-- Task material start --
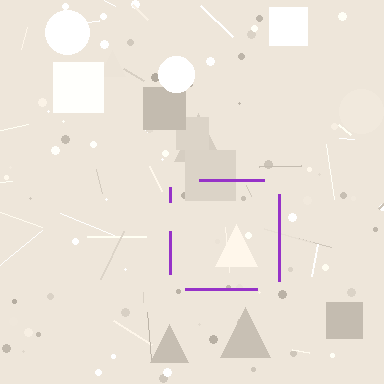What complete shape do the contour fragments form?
The contour fragments form a square.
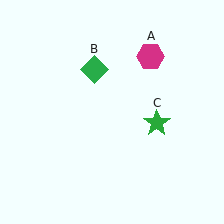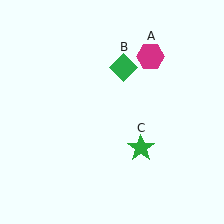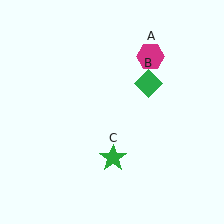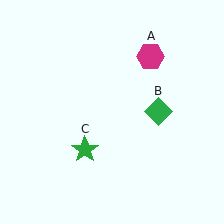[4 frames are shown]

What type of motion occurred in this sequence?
The green diamond (object B), green star (object C) rotated clockwise around the center of the scene.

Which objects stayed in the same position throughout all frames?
Magenta hexagon (object A) remained stationary.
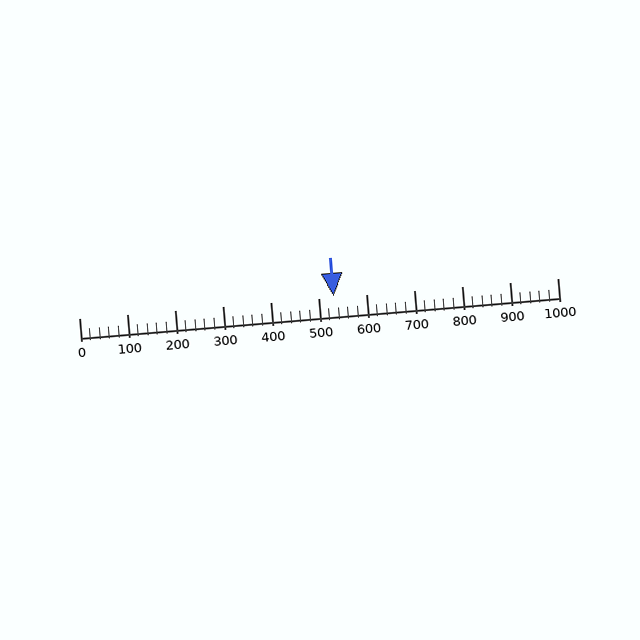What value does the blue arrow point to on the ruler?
The blue arrow points to approximately 532.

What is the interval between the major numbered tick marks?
The major tick marks are spaced 100 units apart.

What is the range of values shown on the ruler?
The ruler shows values from 0 to 1000.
-- Task material end --
Your task is to reproduce, exactly and exclusively, the lines from the one holding "What is the interval" through the final line of the listing.

What is the interval between the major numbered tick marks?
The major tick marks are spaced 100 units apart.

What is the range of values shown on the ruler?
The ruler shows values from 0 to 1000.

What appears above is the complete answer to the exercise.